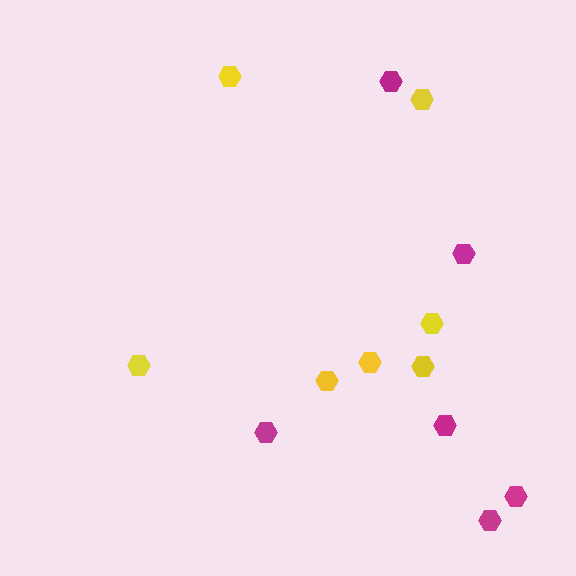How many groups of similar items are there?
There are 2 groups: one group of yellow hexagons (7) and one group of magenta hexagons (6).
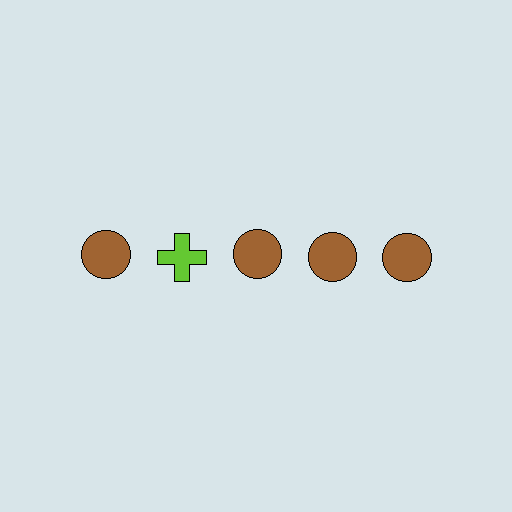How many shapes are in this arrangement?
There are 5 shapes arranged in a grid pattern.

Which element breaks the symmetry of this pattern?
The lime cross in the top row, second from left column breaks the symmetry. All other shapes are brown circles.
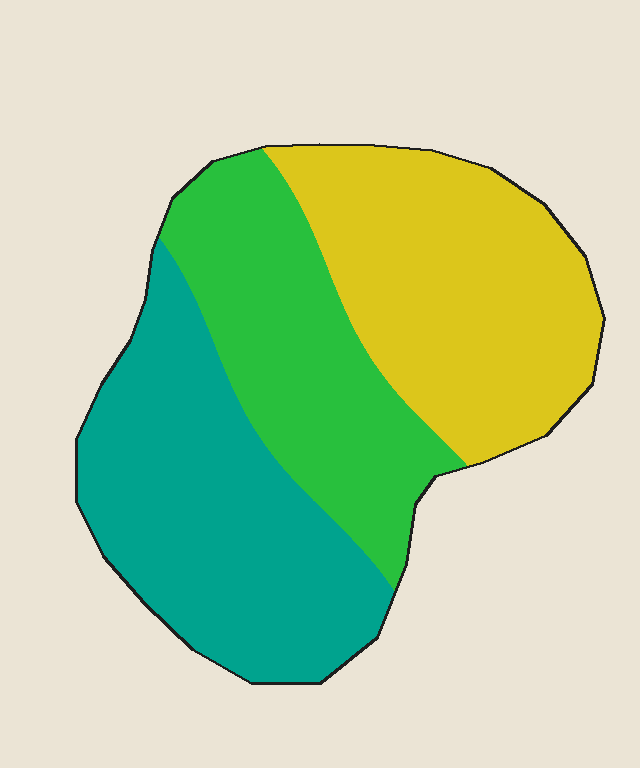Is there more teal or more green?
Teal.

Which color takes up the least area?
Green, at roughly 30%.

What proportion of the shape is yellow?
Yellow covers roughly 35% of the shape.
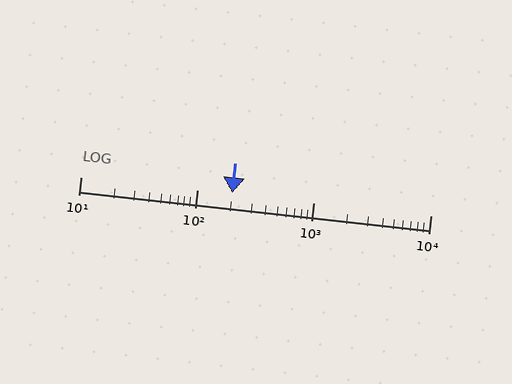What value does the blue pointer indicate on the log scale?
The pointer indicates approximately 200.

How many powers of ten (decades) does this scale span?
The scale spans 3 decades, from 10 to 10000.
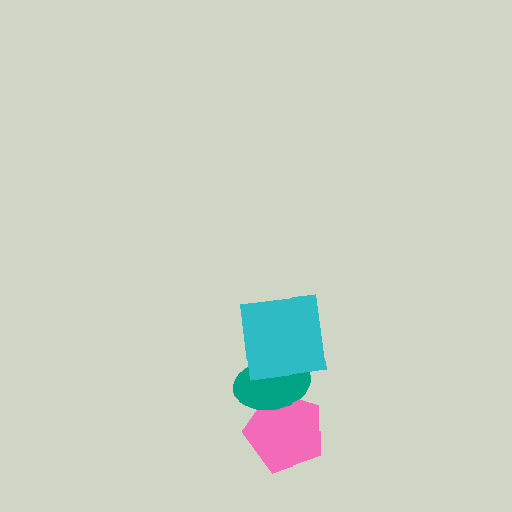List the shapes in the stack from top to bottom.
From top to bottom: the cyan square, the teal ellipse, the pink pentagon.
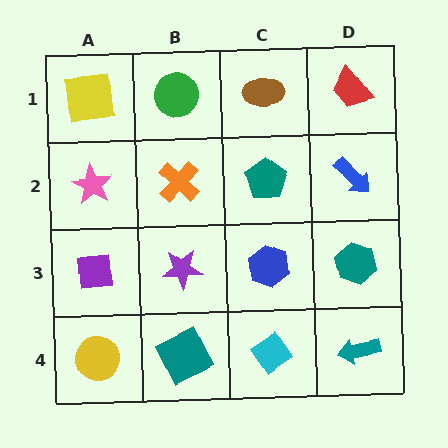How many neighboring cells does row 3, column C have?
4.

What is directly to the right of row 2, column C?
A blue arrow.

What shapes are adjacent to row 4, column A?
A purple square (row 3, column A), a teal square (row 4, column B).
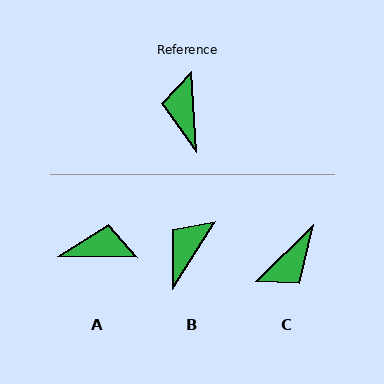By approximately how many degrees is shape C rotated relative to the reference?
Approximately 131 degrees counter-clockwise.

- **WHAT TO DO**
The line containing "List the shapes" and each line after it through the end of the listing above are to be written out exactly, without the pictures.

- **COMPLETED TASK**
List the shapes in the stack from top to bottom.
From top to bottom: the cyan square, the teal ellipse, the pink pentagon.
How many neighboring cells does row 3, column C have?
4.

What is directly to the right of row 2, column C?
A blue arrow.

What shapes are adjacent to row 4, column A?
A purple square (row 3, column A), a teal square (row 4, column B).
By approximately how many degrees is shape C rotated relative to the reference?
Approximately 131 degrees counter-clockwise.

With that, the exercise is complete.